Your instructions | With the pictures omitted, write out the entries that follow exactly as they stand.

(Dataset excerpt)
**********

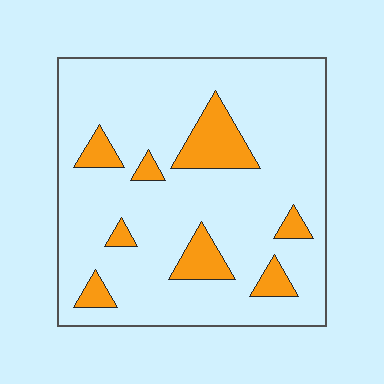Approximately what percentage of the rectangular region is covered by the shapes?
Approximately 15%.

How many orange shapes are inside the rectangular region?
8.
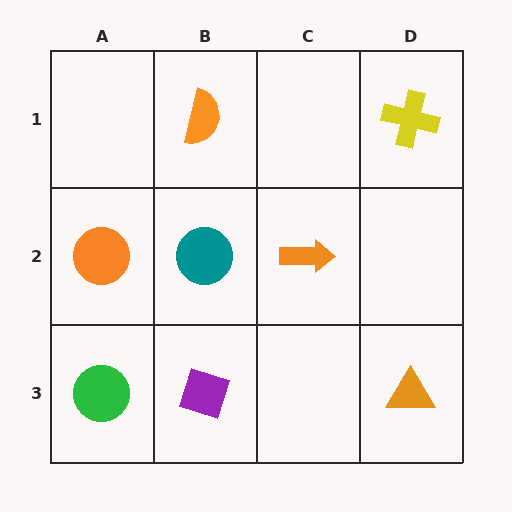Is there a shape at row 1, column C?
No, that cell is empty.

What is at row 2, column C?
An orange arrow.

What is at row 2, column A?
An orange circle.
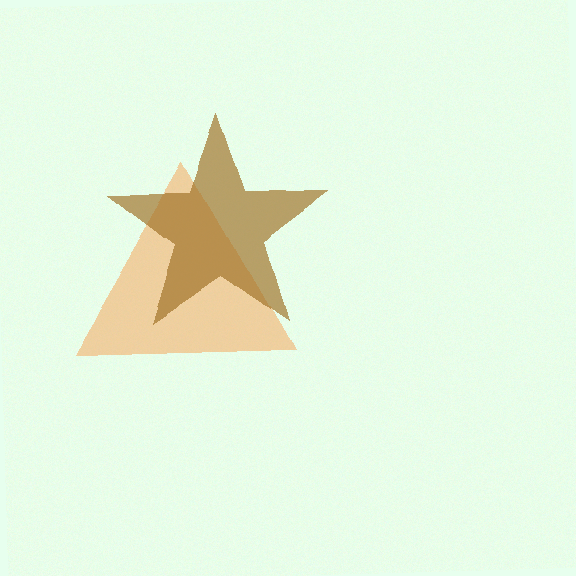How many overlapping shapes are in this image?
There are 2 overlapping shapes in the image.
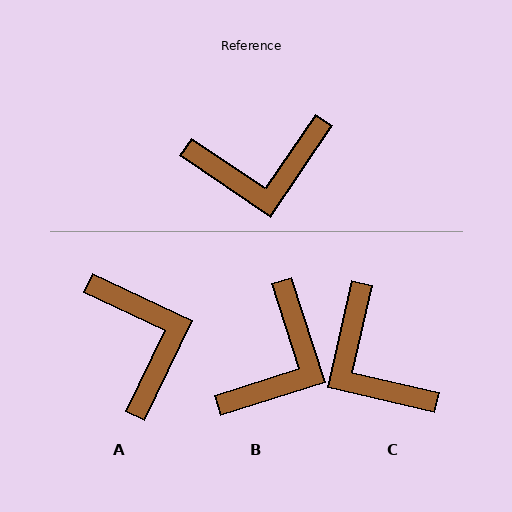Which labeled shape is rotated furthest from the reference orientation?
A, about 98 degrees away.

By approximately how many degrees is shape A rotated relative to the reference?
Approximately 98 degrees counter-clockwise.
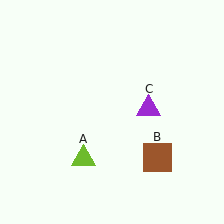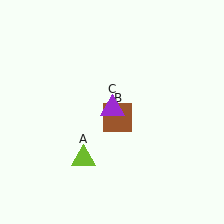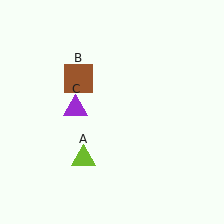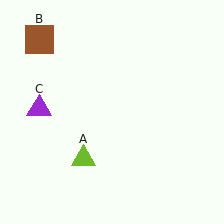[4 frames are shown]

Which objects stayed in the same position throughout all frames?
Lime triangle (object A) remained stationary.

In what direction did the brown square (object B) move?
The brown square (object B) moved up and to the left.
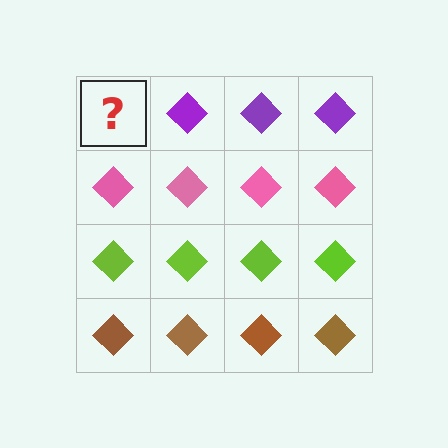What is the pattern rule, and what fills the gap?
The rule is that each row has a consistent color. The gap should be filled with a purple diamond.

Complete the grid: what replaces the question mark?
The question mark should be replaced with a purple diamond.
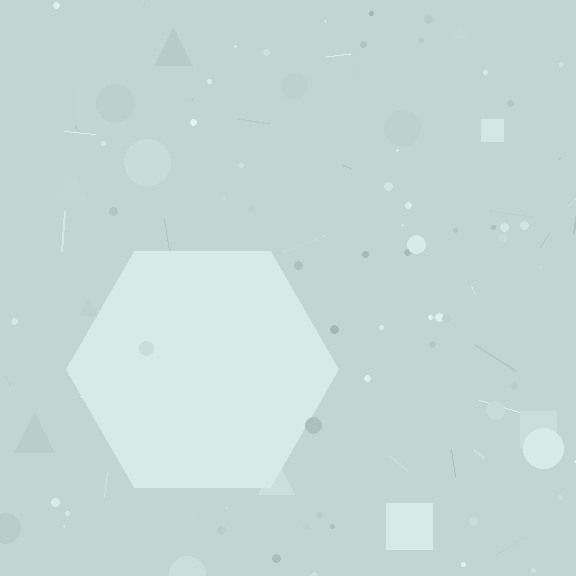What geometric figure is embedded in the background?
A hexagon is embedded in the background.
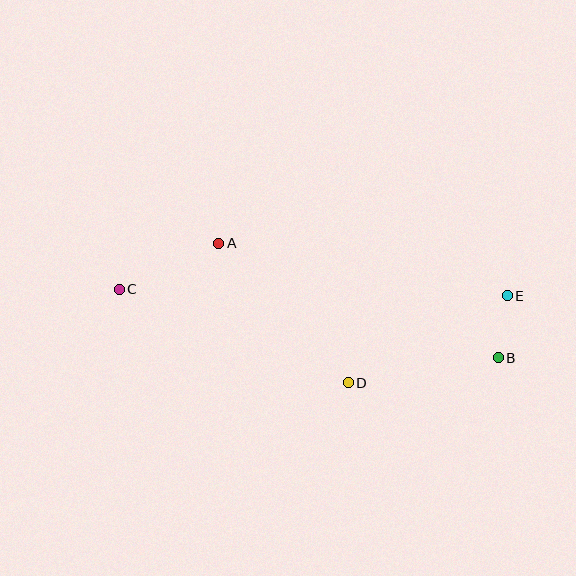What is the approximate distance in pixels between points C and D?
The distance between C and D is approximately 247 pixels.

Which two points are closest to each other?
Points B and E are closest to each other.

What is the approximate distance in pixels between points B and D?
The distance between B and D is approximately 152 pixels.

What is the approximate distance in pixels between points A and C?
The distance between A and C is approximately 109 pixels.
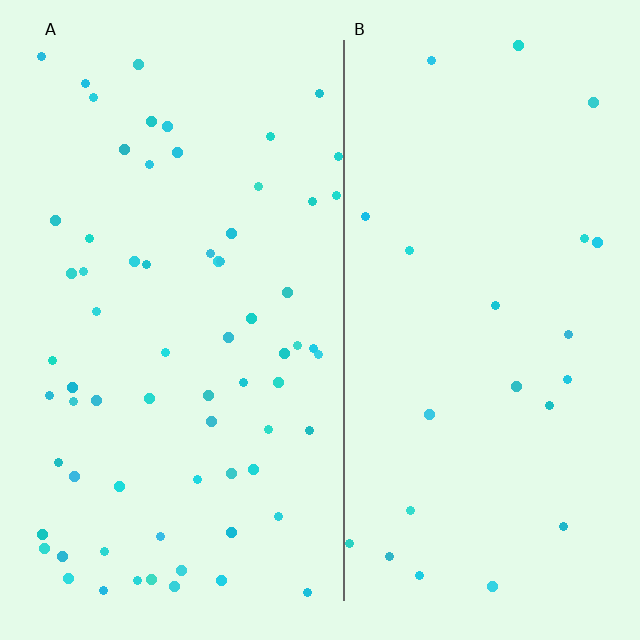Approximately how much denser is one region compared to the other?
Approximately 3.0× — region A over region B.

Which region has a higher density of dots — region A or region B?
A (the left).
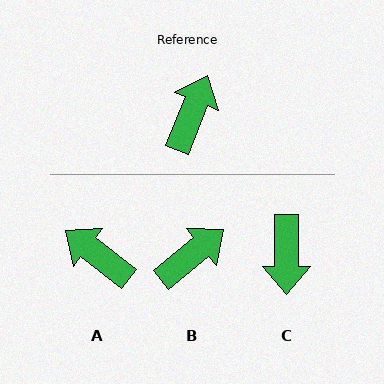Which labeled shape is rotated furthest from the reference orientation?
C, about 158 degrees away.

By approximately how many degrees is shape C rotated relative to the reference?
Approximately 158 degrees clockwise.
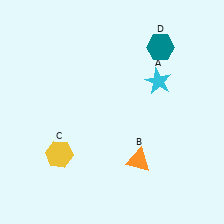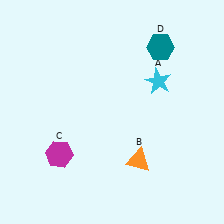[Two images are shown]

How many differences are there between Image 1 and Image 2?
There is 1 difference between the two images.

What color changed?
The hexagon (C) changed from yellow in Image 1 to magenta in Image 2.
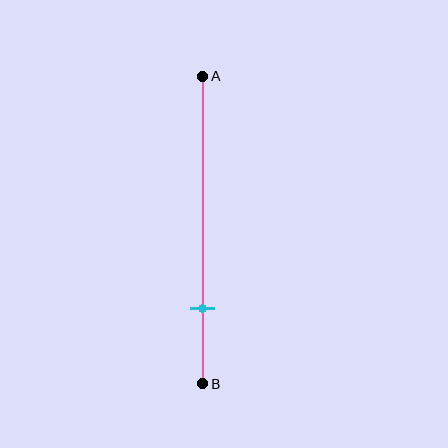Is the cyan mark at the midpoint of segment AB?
No, the mark is at about 75% from A, not at the 50% midpoint.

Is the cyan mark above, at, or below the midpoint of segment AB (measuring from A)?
The cyan mark is below the midpoint of segment AB.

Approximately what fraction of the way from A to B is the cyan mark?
The cyan mark is approximately 75% of the way from A to B.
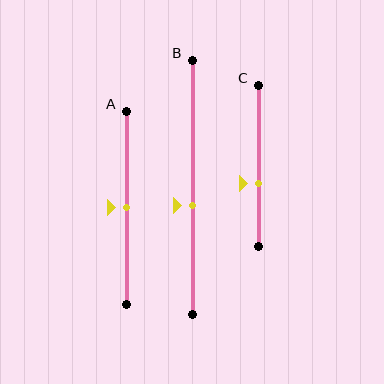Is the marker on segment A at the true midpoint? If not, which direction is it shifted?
Yes, the marker on segment A is at the true midpoint.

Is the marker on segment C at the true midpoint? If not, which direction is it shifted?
No, the marker on segment C is shifted downward by about 11% of the segment length.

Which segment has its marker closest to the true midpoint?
Segment A has its marker closest to the true midpoint.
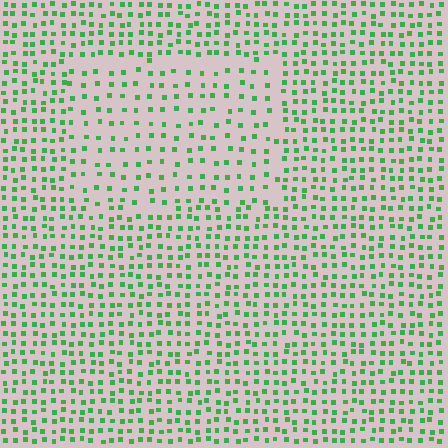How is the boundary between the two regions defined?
The boundary is defined by a change in element density (approximately 1.8x ratio). All elements are the same color, size, and shape.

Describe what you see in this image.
The image contains small green elements arranged at two different densities. A rectangle-shaped region is visible where the elements are less densely packed than the surrounding area.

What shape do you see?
I see a rectangle.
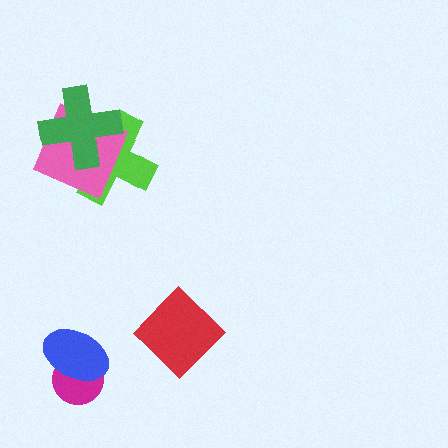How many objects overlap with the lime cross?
2 objects overlap with the lime cross.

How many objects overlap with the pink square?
2 objects overlap with the pink square.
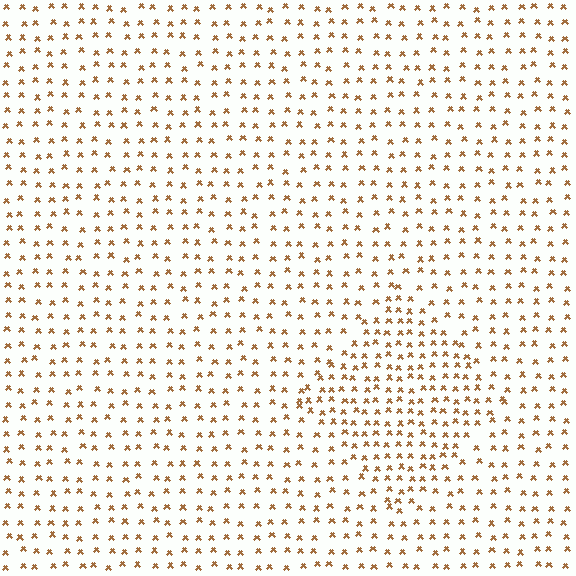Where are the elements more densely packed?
The elements are more densely packed inside the diamond boundary.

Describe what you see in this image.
The image contains small brown elements arranged at two different densities. A diamond-shaped region is visible where the elements are more densely packed than the surrounding area.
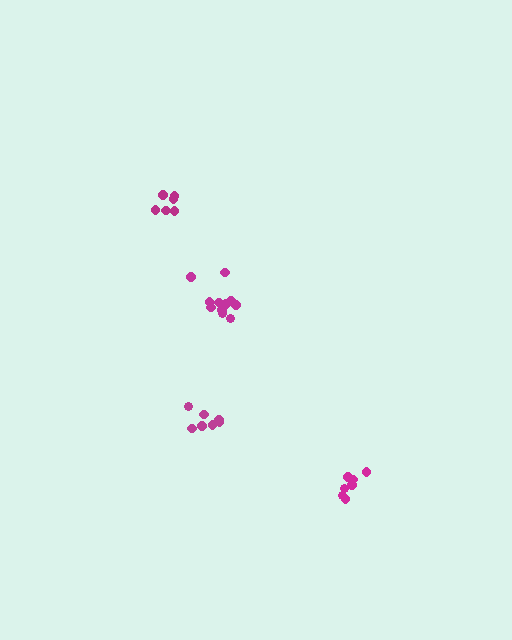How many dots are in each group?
Group 1: 6 dots, Group 2: 7 dots, Group 3: 7 dots, Group 4: 11 dots (31 total).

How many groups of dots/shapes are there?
There are 4 groups.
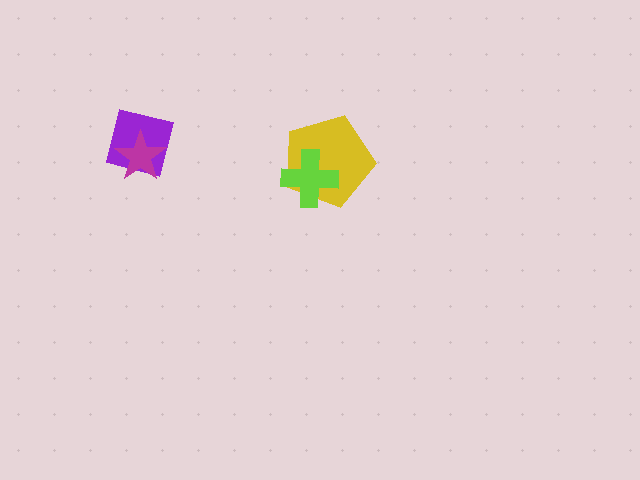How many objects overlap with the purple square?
1 object overlaps with the purple square.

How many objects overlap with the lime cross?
1 object overlaps with the lime cross.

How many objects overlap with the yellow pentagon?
1 object overlaps with the yellow pentagon.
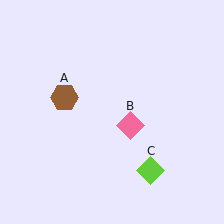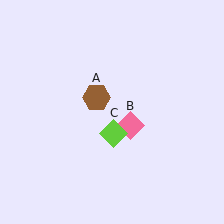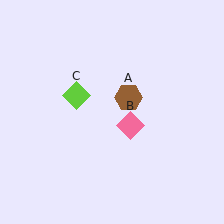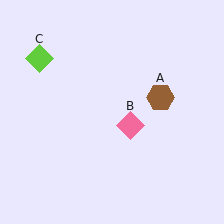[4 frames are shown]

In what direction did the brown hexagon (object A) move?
The brown hexagon (object A) moved right.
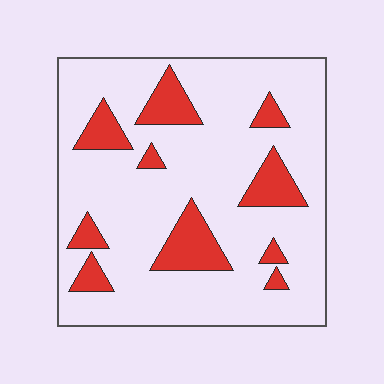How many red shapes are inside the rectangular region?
10.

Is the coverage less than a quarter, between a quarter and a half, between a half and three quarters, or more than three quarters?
Less than a quarter.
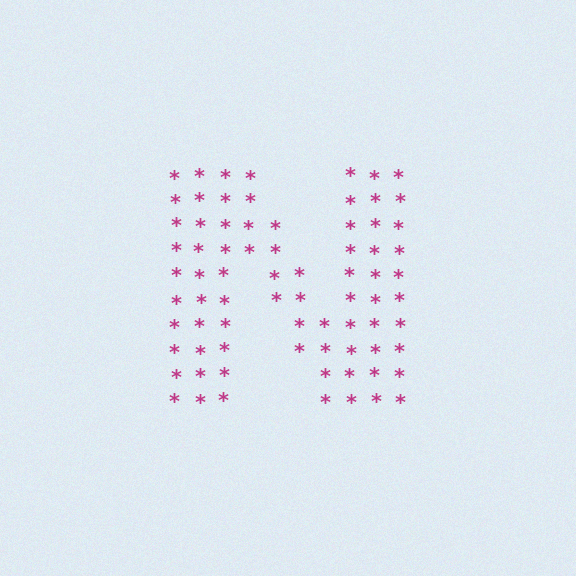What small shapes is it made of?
It is made of small asterisks.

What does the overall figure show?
The overall figure shows the letter N.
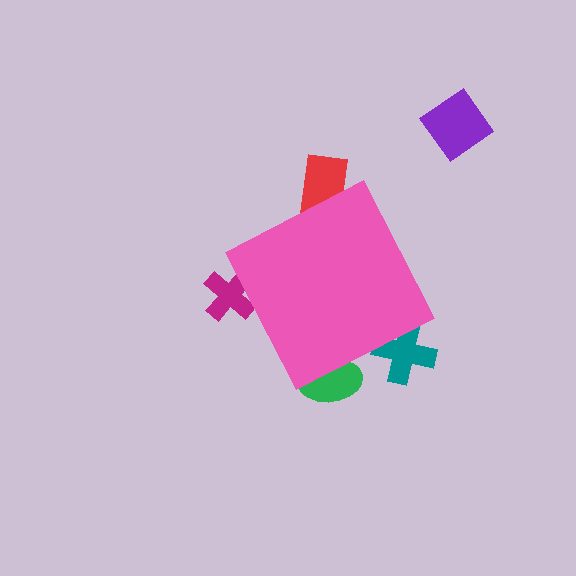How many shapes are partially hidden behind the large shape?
4 shapes are partially hidden.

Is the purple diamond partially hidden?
No, the purple diamond is fully visible.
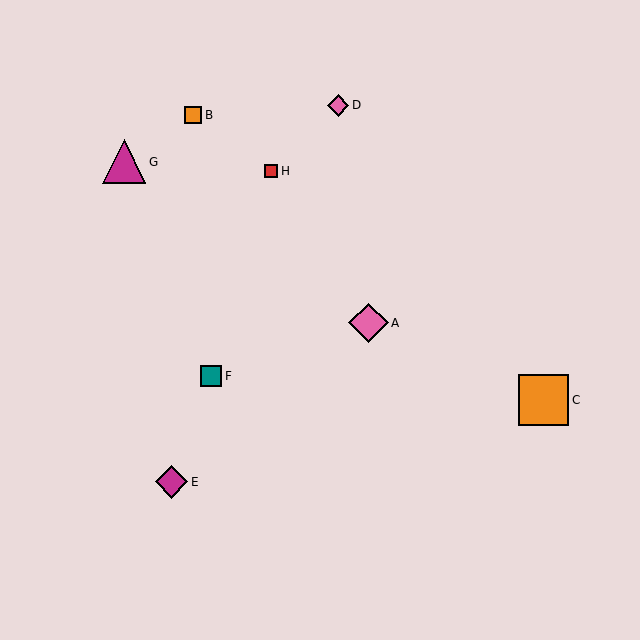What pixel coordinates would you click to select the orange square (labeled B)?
Click at (193, 115) to select the orange square B.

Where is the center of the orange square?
The center of the orange square is at (544, 400).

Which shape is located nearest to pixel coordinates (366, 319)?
The pink diamond (labeled A) at (369, 323) is nearest to that location.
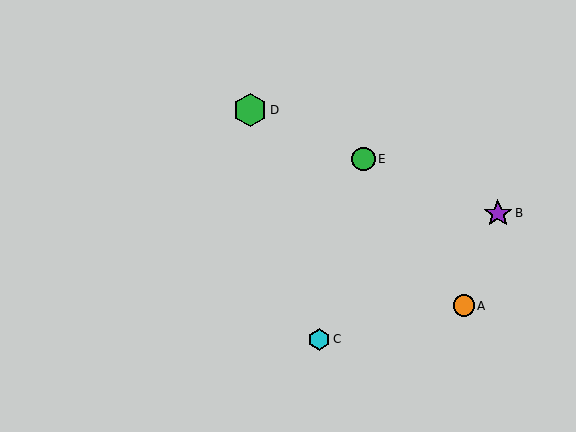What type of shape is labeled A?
Shape A is an orange circle.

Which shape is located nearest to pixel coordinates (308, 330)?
The cyan hexagon (labeled C) at (319, 339) is nearest to that location.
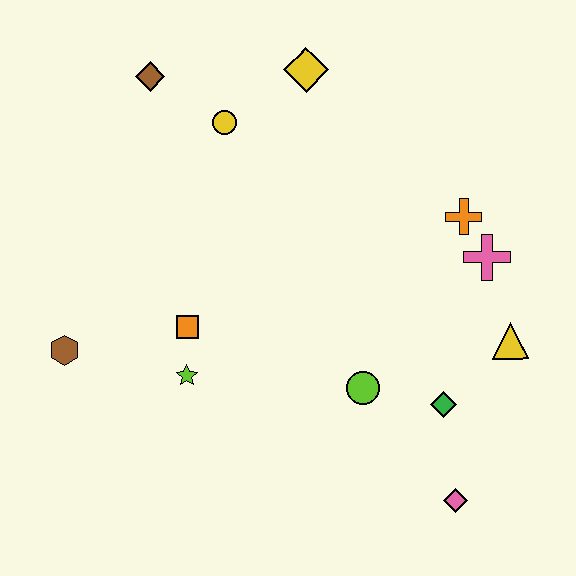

**********

Output for this exercise |
Approximately what percentage of the rectangular region is covered by the shapes?
Approximately 15%.

How many orange shapes are inside the rectangular region?
8.
Is there a shape at row 1, column C?
No, that cell is empty.

What is at row 2, column C?
An orange arrow.

What is at row 2, column A?
An orange circle.
How many overlapping shapes are in this image?
There are 2 overlapping shapes in the image.
Which labeled shape is rotated furthest from the reference orientation?
A, about 98 degrees away.

By approximately how many degrees is shape A rotated relative to the reference?
Approximately 98 degrees counter-clockwise.
[4 frames are shown]

Which objects stayed in the same position throughout all frames?
Lime triangle (object A) remained stationary.

In what direction did the brown square (object B) move?
The brown square (object B) moved up and to the left.
What is the pattern rule, and what fills the gap?
The rule is that each row has a consistent color. The gap should be filled with a purple diamond.

Complete the grid: what replaces the question mark?
The question mark should be replaced with a purple diamond.
What geometric figure is embedded in the background?
A hexagon is embedded in the background.
What is the approximate distance in pixels between points C and D?
The distance between C and D is approximately 247 pixels.

Which two points are closest to each other?
Points B and E are closest to each other.

What is the approximate distance in pixels between points B and D?
The distance between B and D is approximately 152 pixels.

What is the approximate distance in pixels between points A and C?
The distance between A and C is approximately 109 pixels.
Approximately how much denser is one region compared to the other?
Approximately 3.0× — region A over region B.

Which region has a higher density of dots — region A or region B?
A (the left).
Which labeled shape is rotated furthest from the reference orientation?
C, about 158 degrees away.

By approximately how many degrees is shape C rotated relative to the reference?
Approximately 158 degrees clockwise.
[Two images are shown]

How many differences are there between Image 1 and Image 2?
There is 1 difference between the two images.

What color changed?
The hexagon (C) changed from yellow in Image 1 to magenta in Image 2.
Is the cyan mark at the midpoint of segment AB?
No, the mark is at about 75% from A, not at the 50% midpoint.

Is the cyan mark above, at, or below the midpoint of segment AB (measuring from A)?
The cyan mark is below the midpoint of segment AB.

Approximately what fraction of the way from A to B is the cyan mark?
The cyan mark is approximately 75% of the way from A to B.
Is the marker on segment A at the true midpoint? If not, which direction is it shifted?
Yes, the marker on segment A is at the true midpoint.

Is the marker on segment C at the true midpoint? If not, which direction is it shifted?
No, the marker on segment C is shifted downward by about 11% of the segment length.

Which segment has its marker closest to the true midpoint?
Segment A has its marker closest to the true midpoint.
How is the boundary between the two regions defined?
The boundary is defined by a change in element density (approximately 1.8x ratio). All elements are the same color, size, and shape.

Describe what you see in this image.
The image contains small green elements arranged at two different densities. A rectangle-shaped region is visible where the elements are less densely packed than the surrounding area.

What shape do you see?
I see a rectangle.
How many objects overlap with the lime cross?
2 objects overlap with the lime cross.

How many objects overlap with the pink square?
2 objects overlap with the pink square.
Where are the elements more densely packed?
The elements are more densely packed inside the diamond boundary.

Describe what you see in this image.
The image contains small brown elements arranged at two different densities. A diamond-shaped region is visible where the elements are more densely packed than the surrounding area.
How many dots are in each group?
Group 1: 6 dots, Group 2: 7 dots, Group 3: 7 dots, Group 4: 11 dots (31 total).

How many groups of dots/shapes are there?
There are 4 groups.
How many objects overlap with the purple square?
1 object overlaps with the purple square.

How many objects overlap with the lime cross?
1 object overlaps with the lime cross.

How many objects overlap with the yellow pentagon?
1 object overlaps with the yellow pentagon.
[4 frames are shown]

In what direction did the brown hexagon (object A) move?
The brown hexagon (object A) moved right.
How many red shapes are inside the rectangular region?
10.

Is the coverage less than a quarter, between a quarter and a half, between a half and three quarters, or more than three quarters?
Less than a quarter.
What small shapes is it made of?
It is made of small asterisks.

What does the overall figure show?
The overall figure shows the letter N.
How many shapes are partially hidden behind the large shape?
4 shapes are partially hidden.

Is the purple diamond partially hidden?
No, the purple diamond is fully visible.
What pixel coordinates would you click to select the orange square (labeled B)?
Click at (193, 115) to select the orange square B.

Where is the center of the orange square?
The center of the orange square is at (544, 400).

Which shape is located nearest to pixel coordinates (366, 319)?
The pink diamond (labeled A) at (369, 323) is nearest to that location.
What type of shape is labeled A?
Shape A is an orange circle.

Which shape is located nearest to pixel coordinates (308, 330)?
The cyan hexagon (labeled C) at (319, 339) is nearest to that location.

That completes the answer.